--- Begin ---

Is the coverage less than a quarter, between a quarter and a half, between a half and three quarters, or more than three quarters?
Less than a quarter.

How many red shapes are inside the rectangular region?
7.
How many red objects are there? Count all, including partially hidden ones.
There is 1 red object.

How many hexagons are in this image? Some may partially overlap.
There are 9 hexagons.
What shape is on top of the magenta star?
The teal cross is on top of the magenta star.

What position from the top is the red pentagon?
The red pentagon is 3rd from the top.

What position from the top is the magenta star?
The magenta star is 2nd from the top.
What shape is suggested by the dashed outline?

--- End ---
--- Begin ---

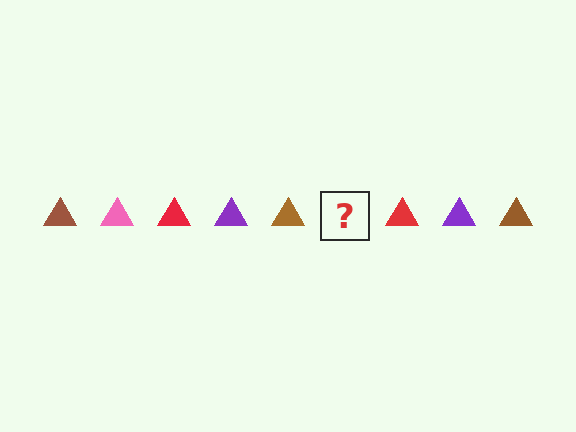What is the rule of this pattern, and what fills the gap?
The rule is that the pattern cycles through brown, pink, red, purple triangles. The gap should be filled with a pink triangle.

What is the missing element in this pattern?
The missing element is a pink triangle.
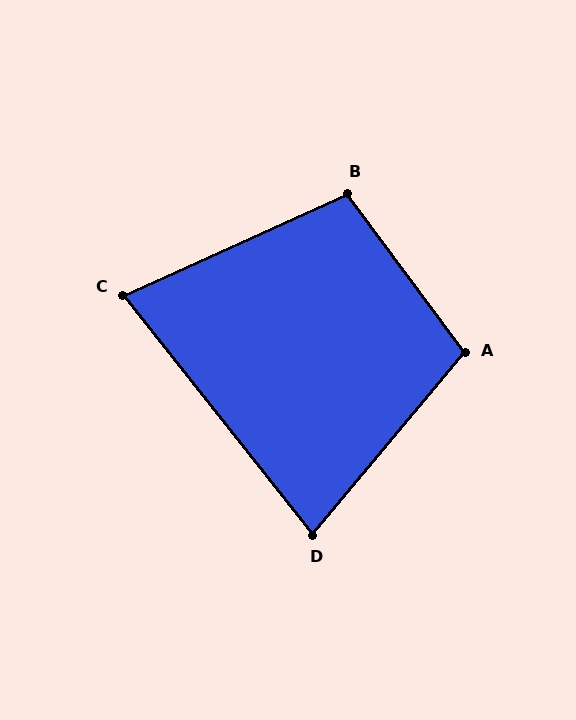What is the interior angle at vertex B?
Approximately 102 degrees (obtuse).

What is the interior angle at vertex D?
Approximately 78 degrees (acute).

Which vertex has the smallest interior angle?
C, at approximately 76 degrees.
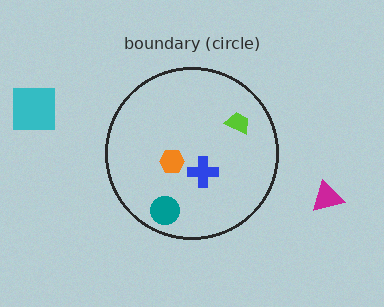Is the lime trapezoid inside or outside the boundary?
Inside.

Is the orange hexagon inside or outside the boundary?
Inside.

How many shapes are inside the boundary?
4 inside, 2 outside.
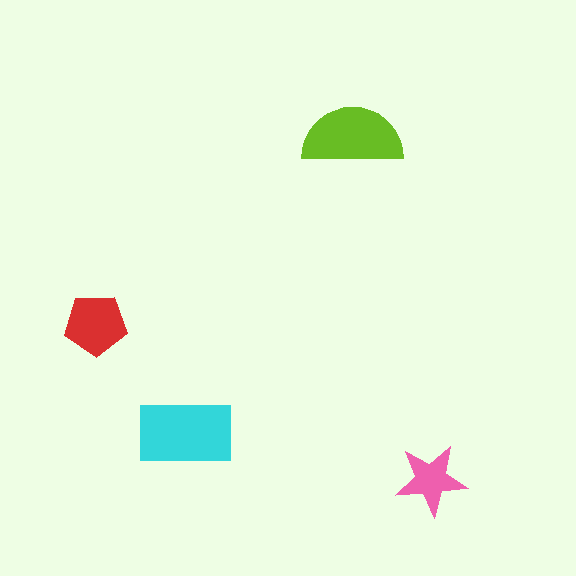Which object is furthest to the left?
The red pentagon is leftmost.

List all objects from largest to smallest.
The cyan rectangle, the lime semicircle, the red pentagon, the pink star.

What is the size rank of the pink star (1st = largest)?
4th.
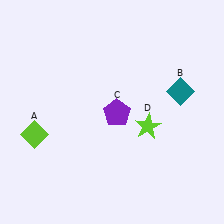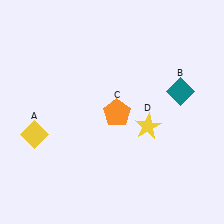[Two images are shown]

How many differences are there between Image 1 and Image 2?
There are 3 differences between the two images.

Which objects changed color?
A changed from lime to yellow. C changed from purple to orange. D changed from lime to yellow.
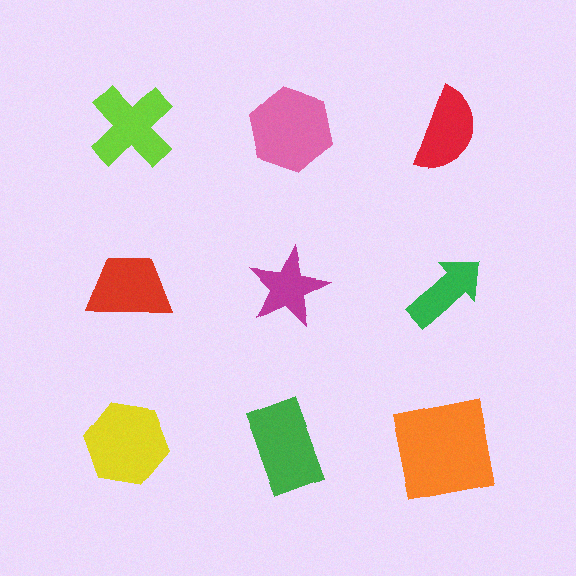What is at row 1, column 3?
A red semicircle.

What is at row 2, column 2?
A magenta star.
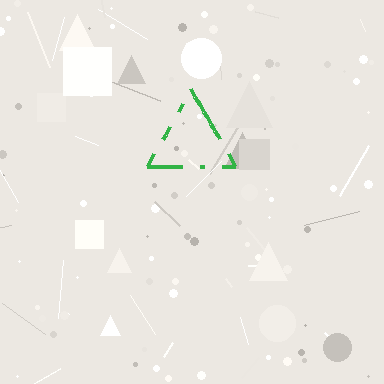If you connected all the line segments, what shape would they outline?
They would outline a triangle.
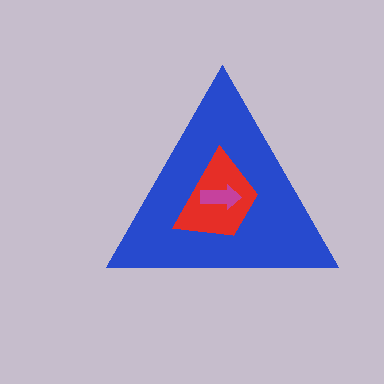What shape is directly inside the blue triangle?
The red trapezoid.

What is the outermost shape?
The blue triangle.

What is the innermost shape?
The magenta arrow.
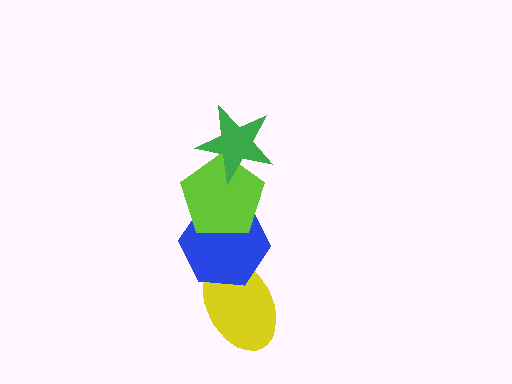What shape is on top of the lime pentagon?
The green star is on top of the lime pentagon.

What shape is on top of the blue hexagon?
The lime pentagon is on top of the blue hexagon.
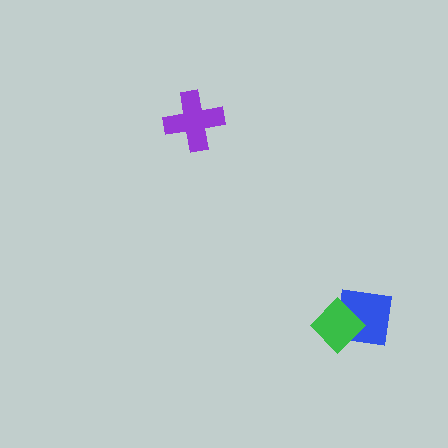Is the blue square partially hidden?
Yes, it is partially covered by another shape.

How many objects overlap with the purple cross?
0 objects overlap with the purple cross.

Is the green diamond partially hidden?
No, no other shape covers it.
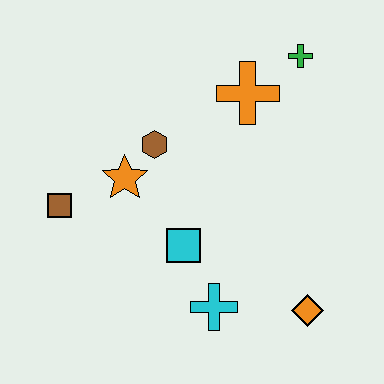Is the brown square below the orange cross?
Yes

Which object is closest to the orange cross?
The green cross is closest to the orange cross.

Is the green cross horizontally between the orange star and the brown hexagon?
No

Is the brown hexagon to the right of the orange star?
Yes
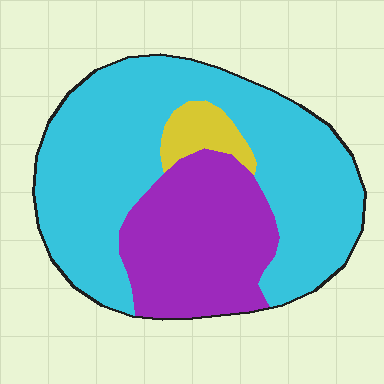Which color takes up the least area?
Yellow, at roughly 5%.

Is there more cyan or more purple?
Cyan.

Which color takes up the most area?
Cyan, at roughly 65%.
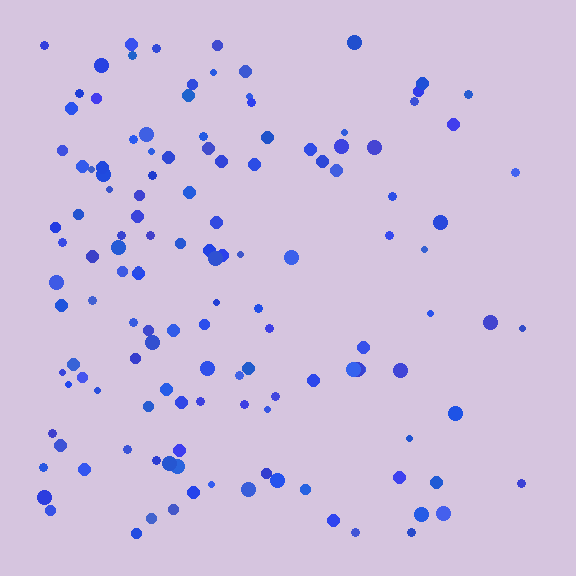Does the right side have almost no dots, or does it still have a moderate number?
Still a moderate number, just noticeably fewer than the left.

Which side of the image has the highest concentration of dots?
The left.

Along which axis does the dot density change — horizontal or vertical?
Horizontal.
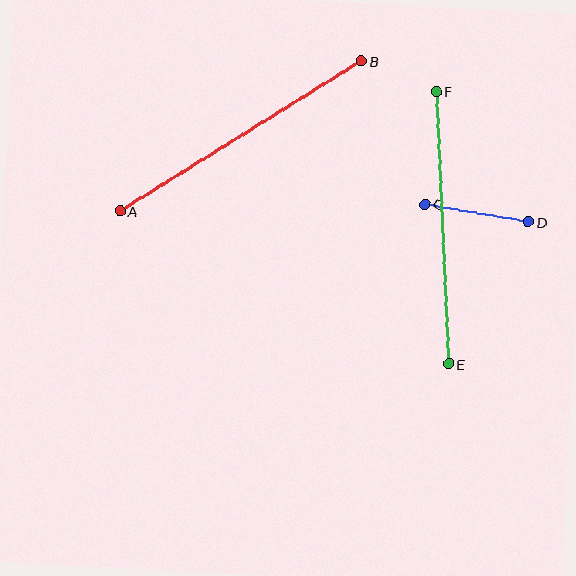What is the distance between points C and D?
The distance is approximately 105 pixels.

--- End ---
--- Begin ---

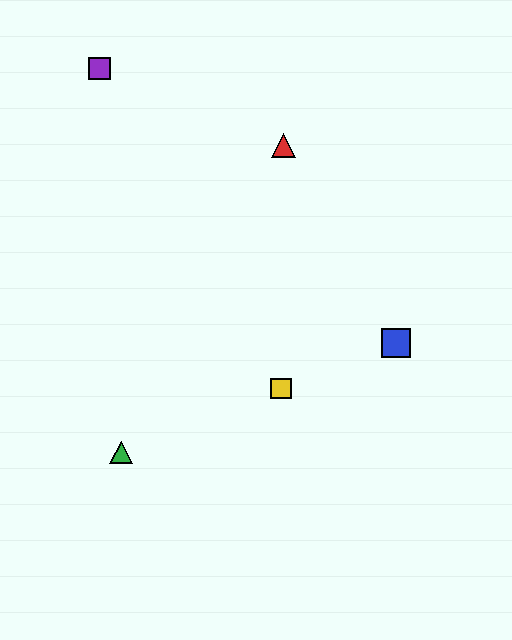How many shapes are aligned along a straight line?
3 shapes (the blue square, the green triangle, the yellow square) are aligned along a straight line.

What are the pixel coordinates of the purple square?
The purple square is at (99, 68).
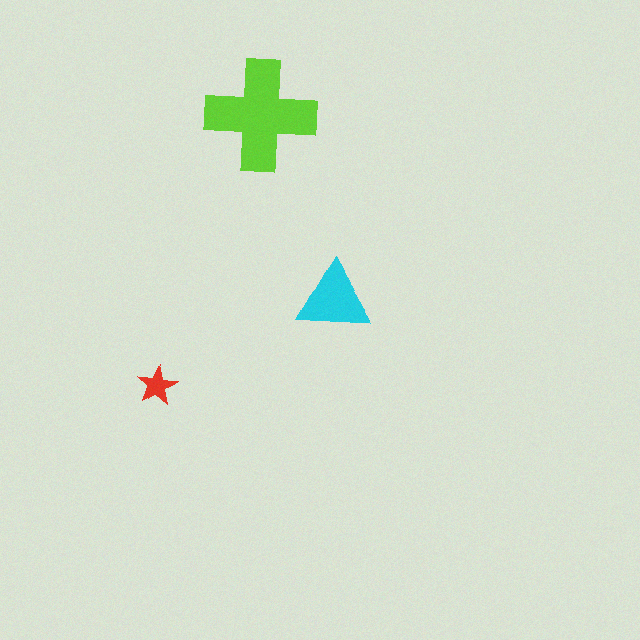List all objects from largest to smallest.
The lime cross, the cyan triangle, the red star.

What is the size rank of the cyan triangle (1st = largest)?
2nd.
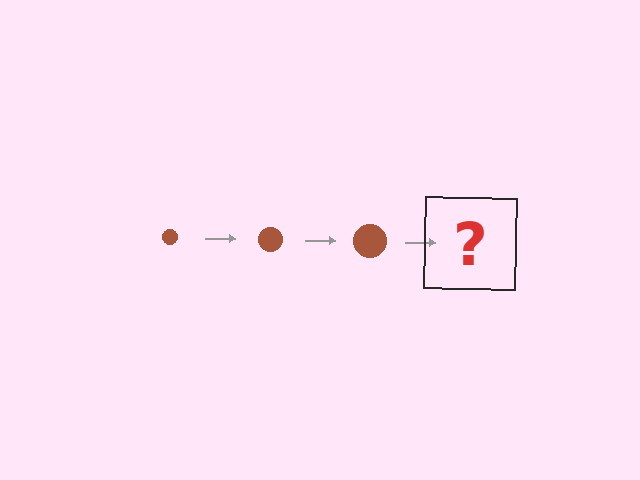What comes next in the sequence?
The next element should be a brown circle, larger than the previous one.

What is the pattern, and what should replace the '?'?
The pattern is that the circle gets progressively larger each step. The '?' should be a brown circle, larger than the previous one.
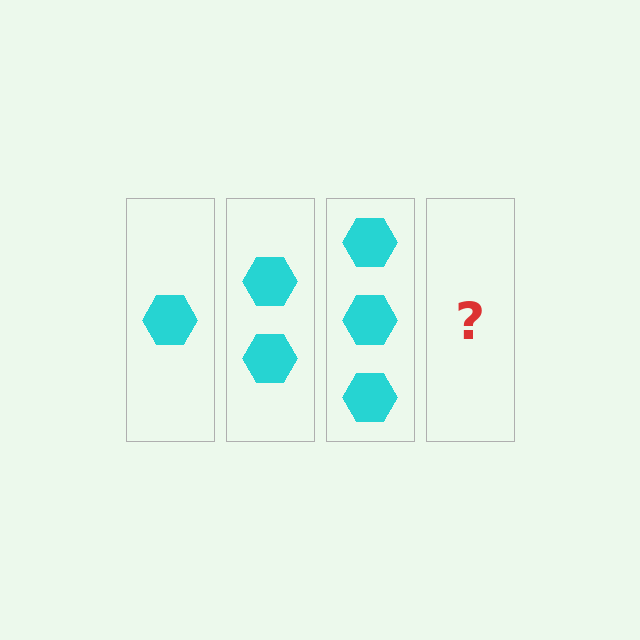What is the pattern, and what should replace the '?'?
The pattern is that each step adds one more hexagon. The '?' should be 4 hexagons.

--- End ---

§ **STATED TASK**: Go through the material above and output exactly the lines from the one containing "Is the coverage" through the one containing "What shape is suggested".

§ **THE COMPLETED TASK**:
Is the coverage less than a quarter, between a quarter and a half, between a half and three quarters, or more than three quarters?
Less than a quarter.

How many red shapes are inside the rectangular region?
7.
How many red objects are there? Count all, including partially hidden ones.
There is 1 red object.

How many hexagons are in this image? Some may partially overlap.
There are 9 hexagons.
What shape is on top of the magenta star?
The teal cross is on top of the magenta star.

What position from the top is the red pentagon?
The red pentagon is 3rd from the top.

What position from the top is the magenta star?
The magenta star is 2nd from the top.
What shape is suggested by the dashed outline?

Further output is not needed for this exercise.